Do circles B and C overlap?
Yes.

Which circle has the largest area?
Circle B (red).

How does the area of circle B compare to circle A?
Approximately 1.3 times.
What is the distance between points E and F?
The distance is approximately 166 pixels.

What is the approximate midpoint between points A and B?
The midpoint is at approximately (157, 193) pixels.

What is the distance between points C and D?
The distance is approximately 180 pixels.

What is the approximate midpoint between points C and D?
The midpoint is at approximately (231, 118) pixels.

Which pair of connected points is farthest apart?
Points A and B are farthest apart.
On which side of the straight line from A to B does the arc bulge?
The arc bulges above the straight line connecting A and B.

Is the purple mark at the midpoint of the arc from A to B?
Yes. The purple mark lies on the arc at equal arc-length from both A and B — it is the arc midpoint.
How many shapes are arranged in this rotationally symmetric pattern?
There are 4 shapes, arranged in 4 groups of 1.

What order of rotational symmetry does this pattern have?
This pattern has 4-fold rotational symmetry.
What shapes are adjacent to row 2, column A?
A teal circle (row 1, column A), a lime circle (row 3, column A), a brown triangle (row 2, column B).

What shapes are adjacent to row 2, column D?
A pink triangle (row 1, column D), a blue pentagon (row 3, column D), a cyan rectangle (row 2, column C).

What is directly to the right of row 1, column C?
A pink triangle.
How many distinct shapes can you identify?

+ + + + +

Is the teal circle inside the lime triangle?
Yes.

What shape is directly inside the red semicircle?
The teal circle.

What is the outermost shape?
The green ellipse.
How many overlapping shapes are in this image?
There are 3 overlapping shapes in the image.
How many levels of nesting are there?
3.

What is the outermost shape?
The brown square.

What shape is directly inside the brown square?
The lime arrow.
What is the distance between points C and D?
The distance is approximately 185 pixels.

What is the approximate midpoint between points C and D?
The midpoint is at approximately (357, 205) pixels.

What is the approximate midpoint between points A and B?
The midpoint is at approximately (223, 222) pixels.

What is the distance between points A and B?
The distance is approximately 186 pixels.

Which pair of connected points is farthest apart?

+ + + + +

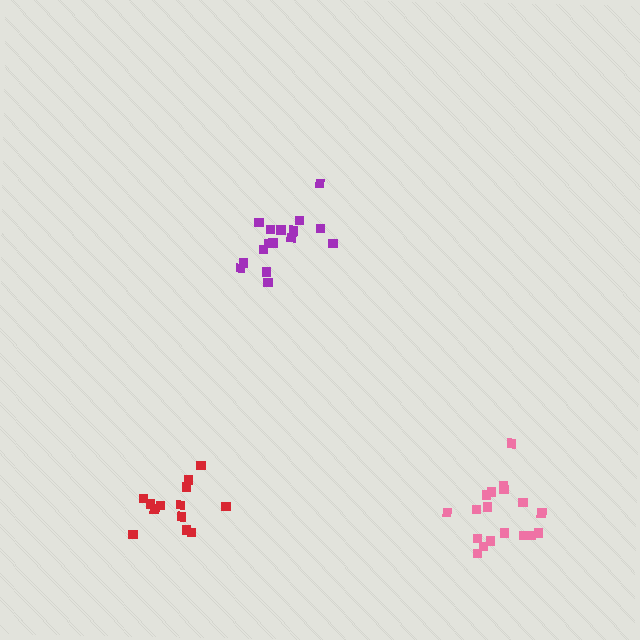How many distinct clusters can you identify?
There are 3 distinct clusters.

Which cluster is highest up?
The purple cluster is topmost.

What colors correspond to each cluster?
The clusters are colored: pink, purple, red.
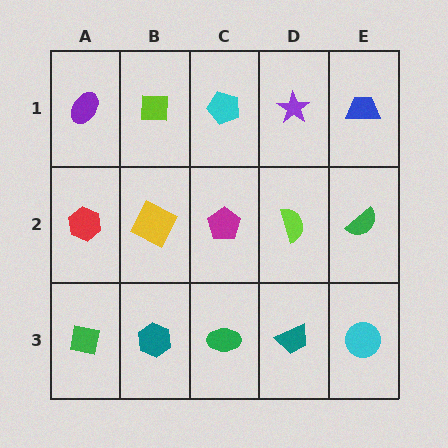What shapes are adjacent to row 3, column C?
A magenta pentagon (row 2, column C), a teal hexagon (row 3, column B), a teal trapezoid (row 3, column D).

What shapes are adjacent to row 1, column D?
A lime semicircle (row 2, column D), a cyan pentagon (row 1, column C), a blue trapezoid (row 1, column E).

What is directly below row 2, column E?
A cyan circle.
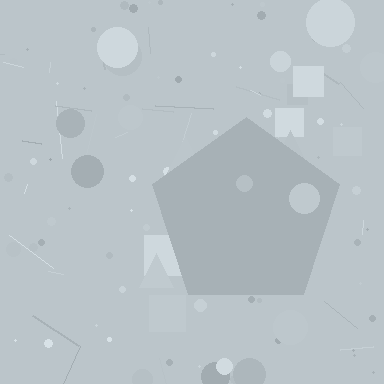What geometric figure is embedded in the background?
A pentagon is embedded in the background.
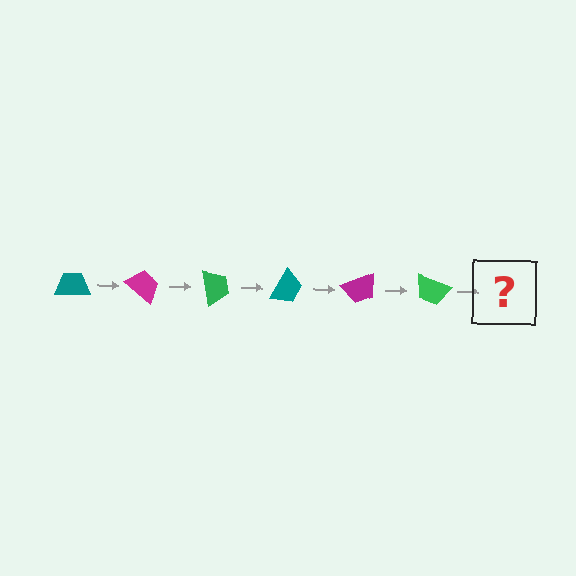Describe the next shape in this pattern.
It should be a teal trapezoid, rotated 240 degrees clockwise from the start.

+ + + + +

Problem requirements: Print exactly the lines from the line with "Is the purple" to the line with "How many distinct shapes can you identify?", both included, and nothing else.

Task solution:
Is the purple mark at the midpoint of the arc from A to B?
Yes. The purple mark lies on the arc at equal arc-length from both A and B — it is the arc midpoint.
How many shapes are arranged in this rotationally symmetric pattern?
There are 4 shapes, arranged in 4 groups of 1.

What order of rotational symmetry does this pattern have?
This pattern has 4-fold rotational symmetry.
What shapes are adjacent to row 2, column A?
A teal circle (row 1, column A), a lime circle (row 3, column A), a brown triangle (row 2, column B).

What shapes are adjacent to row 2, column D?
A pink triangle (row 1, column D), a blue pentagon (row 3, column D), a cyan rectangle (row 2, column C).

What is directly to the right of row 1, column C?
A pink triangle.
How many distinct shapes can you identify?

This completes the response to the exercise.